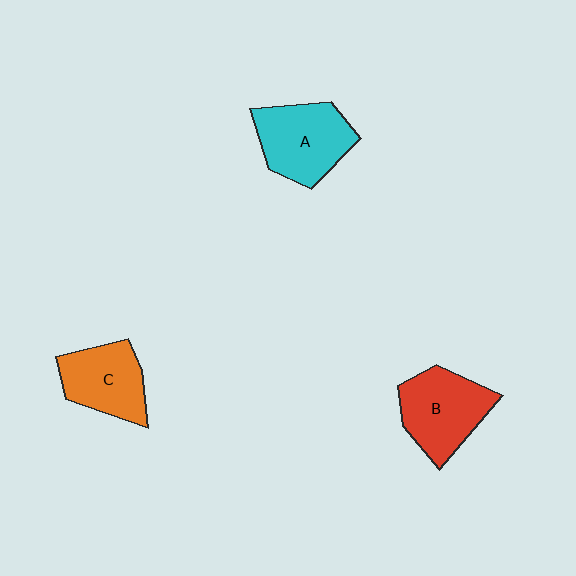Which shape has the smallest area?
Shape C (orange).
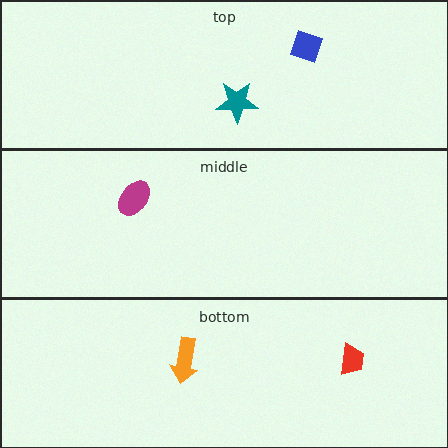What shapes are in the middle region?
The magenta ellipse.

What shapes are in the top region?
The teal star, the blue diamond.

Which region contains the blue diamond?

==*==

> [Stated task]
Lines from the one containing "What shapes are in the top region?" through the final line are to be given again verbatim, with nothing before or after.

> [Task answer]
What shapes are in the top region?
The teal star, the blue diamond.

Which region contains the blue diamond?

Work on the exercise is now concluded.